From the line containing "How does the" down to the last line, set down each line exactly as it is, and nothing more. Leave the pictures out.

***

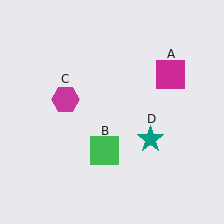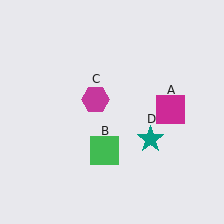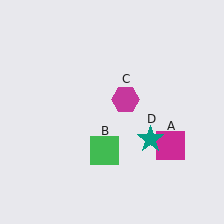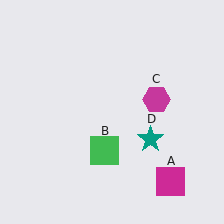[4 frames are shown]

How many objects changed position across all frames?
2 objects changed position: magenta square (object A), magenta hexagon (object C).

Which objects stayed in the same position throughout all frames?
Green square (object B) and teal star (object D) remained stationary.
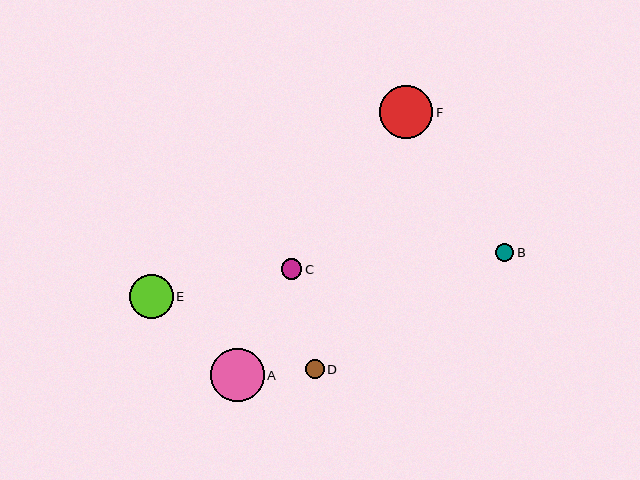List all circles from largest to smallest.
From largest to smallest: A, F, E, C, D, B.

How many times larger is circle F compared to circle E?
Circle F is approximately 1.2 times the size of circle E.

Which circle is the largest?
Circle A is the largest with a size of approximately 54 pixels.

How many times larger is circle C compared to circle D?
Circle C is approximately 1.1 times the size of circle D.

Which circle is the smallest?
Circle B is the smallest with a size of approximately 18 pixels.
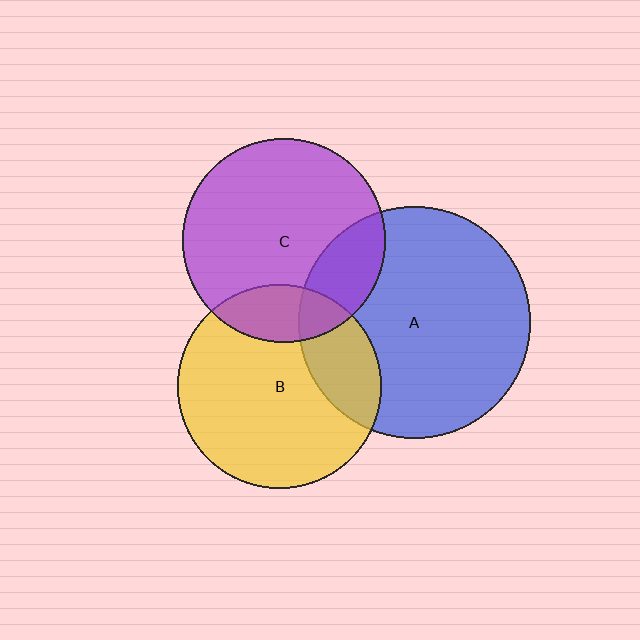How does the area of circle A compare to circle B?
Approximately 1.3 times.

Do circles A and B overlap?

***

## THE SOLUTION
How does the area of circle A compare to circle B?
Approximately 1.3 times.

Do circles A and B overlap?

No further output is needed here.